[BRIEF]
Starting at the line with "Do any of the circles overlap?" and stopping at the line with "How does the", repeat each line exactly. Include both and omit the rest.

::::

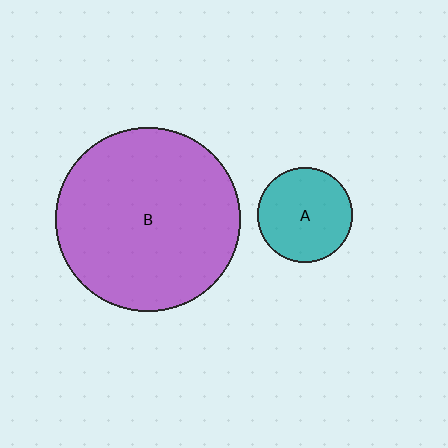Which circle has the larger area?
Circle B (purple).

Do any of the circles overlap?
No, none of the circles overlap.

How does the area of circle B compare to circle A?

::::

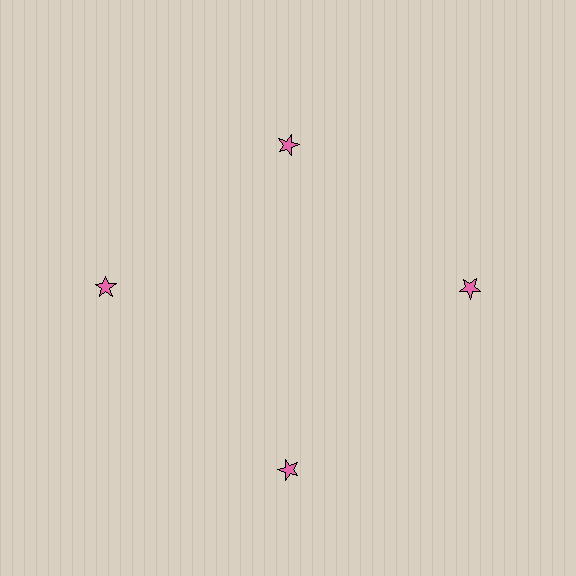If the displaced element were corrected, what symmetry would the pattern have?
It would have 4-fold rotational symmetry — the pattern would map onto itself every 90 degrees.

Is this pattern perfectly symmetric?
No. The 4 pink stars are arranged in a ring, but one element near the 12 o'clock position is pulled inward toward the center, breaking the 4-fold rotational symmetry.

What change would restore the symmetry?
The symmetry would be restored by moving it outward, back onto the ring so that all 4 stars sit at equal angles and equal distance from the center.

::::

[ANSWER TO THIS PROBLEM]
Do any of the circles overlap?
No, none of the circles overlap.

How does the area of circle B compare to circle A?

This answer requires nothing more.